● **Provided data**:
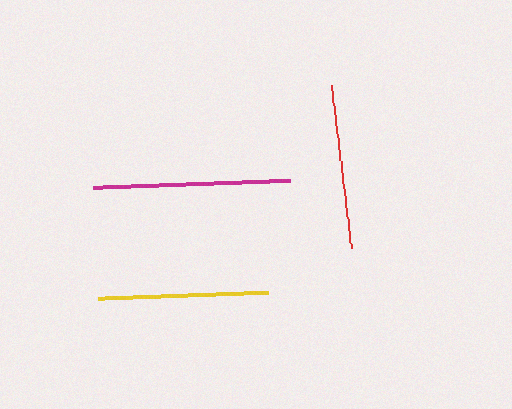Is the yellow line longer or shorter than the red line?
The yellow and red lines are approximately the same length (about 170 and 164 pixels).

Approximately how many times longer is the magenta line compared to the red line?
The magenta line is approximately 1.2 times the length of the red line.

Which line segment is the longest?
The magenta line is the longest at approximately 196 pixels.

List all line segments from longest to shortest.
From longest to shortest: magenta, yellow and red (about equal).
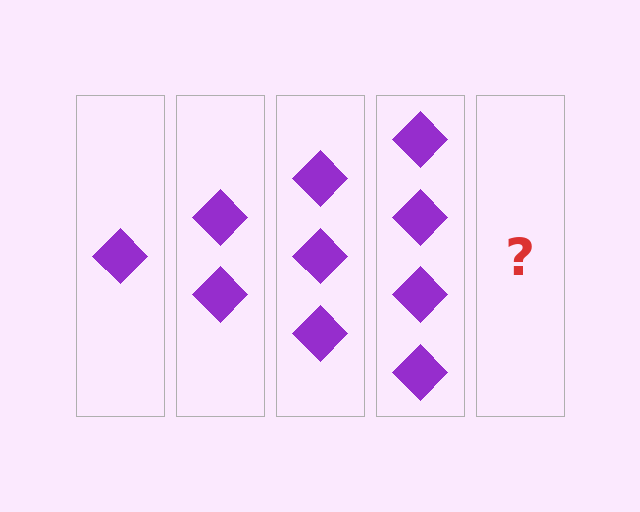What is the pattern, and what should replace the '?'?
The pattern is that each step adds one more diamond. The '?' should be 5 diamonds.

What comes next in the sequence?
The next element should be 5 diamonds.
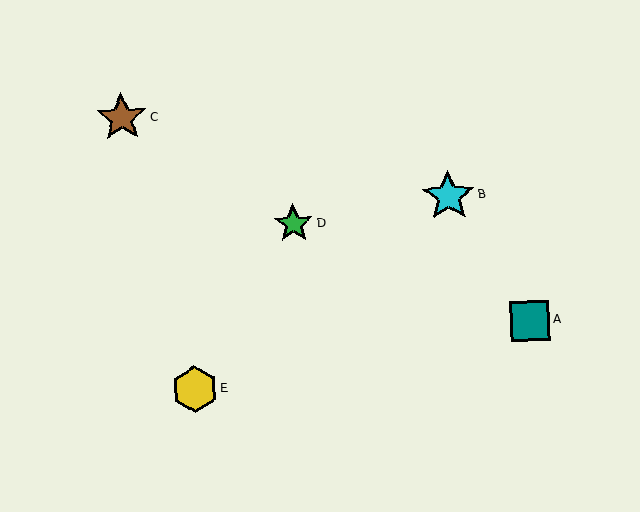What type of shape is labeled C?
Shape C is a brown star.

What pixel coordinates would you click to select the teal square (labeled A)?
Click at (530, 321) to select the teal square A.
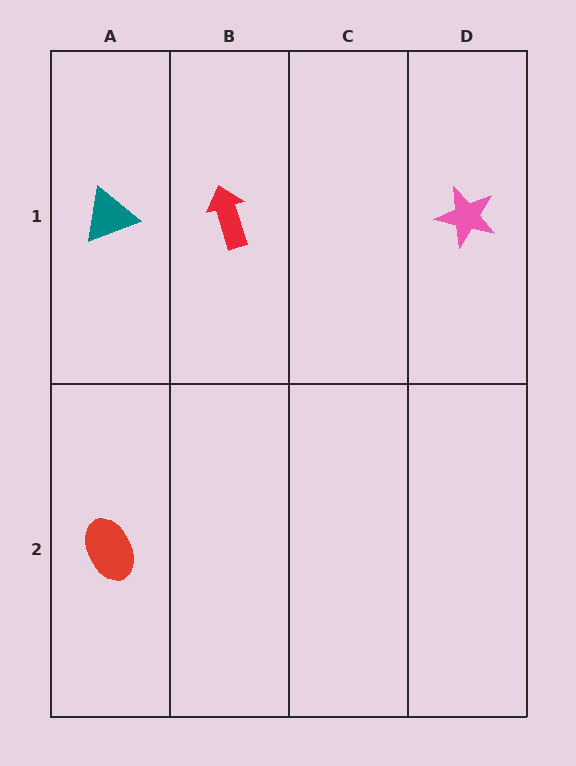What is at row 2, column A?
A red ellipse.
--
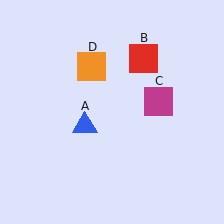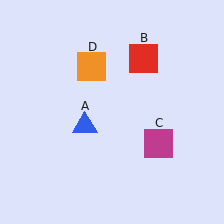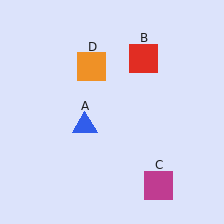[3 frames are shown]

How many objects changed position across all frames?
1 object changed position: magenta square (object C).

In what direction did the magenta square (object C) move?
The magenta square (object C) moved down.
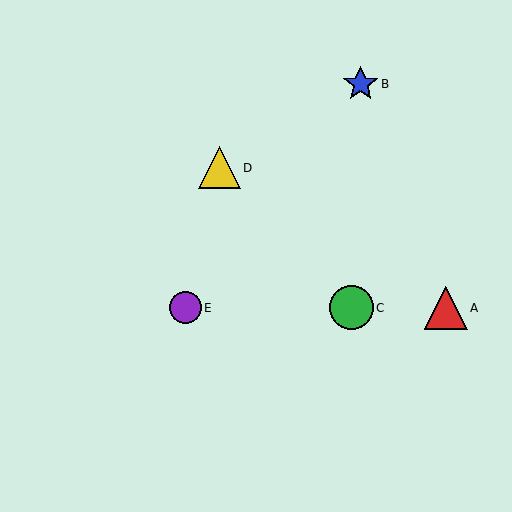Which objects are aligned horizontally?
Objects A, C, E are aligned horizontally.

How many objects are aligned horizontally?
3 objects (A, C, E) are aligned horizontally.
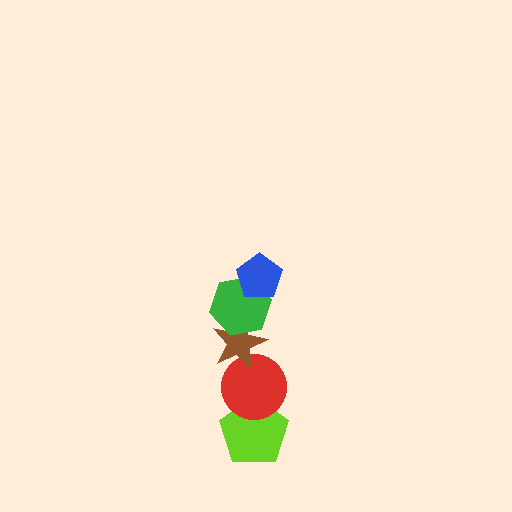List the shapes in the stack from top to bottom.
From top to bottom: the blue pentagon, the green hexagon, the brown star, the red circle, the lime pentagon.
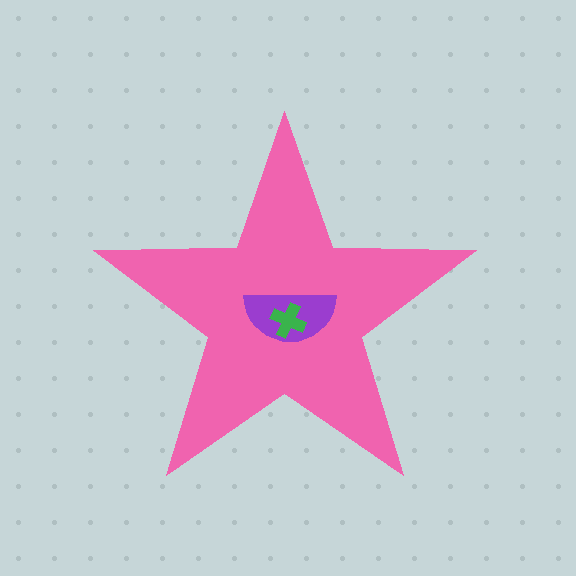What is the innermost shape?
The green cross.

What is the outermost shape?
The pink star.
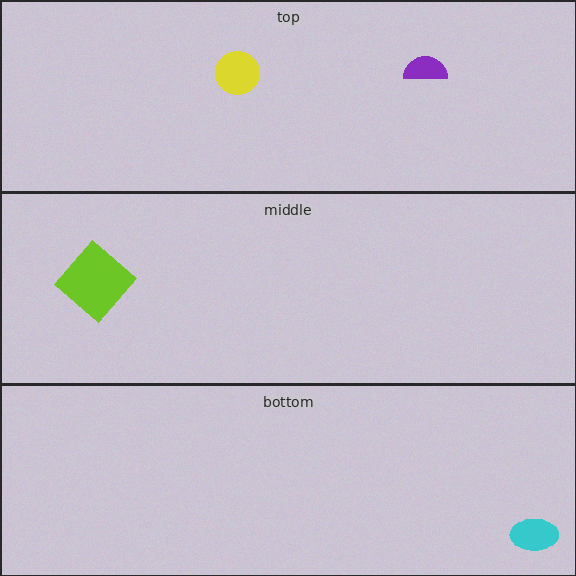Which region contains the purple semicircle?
...
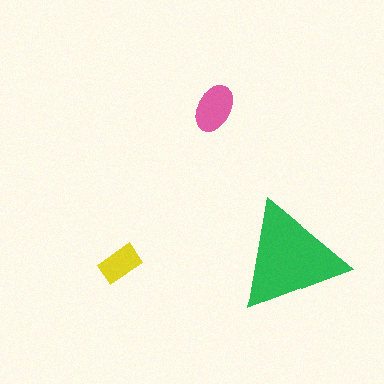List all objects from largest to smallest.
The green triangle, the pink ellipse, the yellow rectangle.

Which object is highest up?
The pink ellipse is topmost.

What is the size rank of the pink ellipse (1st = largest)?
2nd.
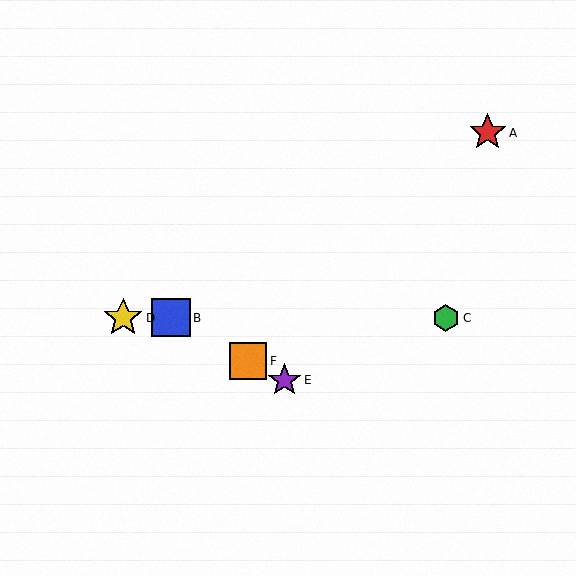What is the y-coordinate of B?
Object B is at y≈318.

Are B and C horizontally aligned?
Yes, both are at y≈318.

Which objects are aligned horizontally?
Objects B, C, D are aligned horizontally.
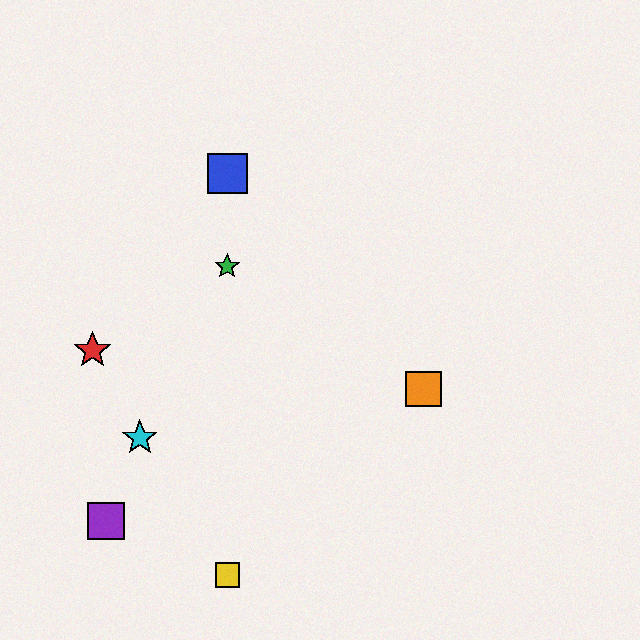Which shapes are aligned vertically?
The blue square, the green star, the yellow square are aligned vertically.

● **Task to complete**:
Give back exactly the lines from the one that holds "What is the innermost shape?" to the one that holds "Which region contains the purple semicircle?", with both ends and without the images.

● **Exercise output**:
What is the innermost shape?
The green cross.

What is the outermost shape?
The pink star.
Which region contains the purple semicircle?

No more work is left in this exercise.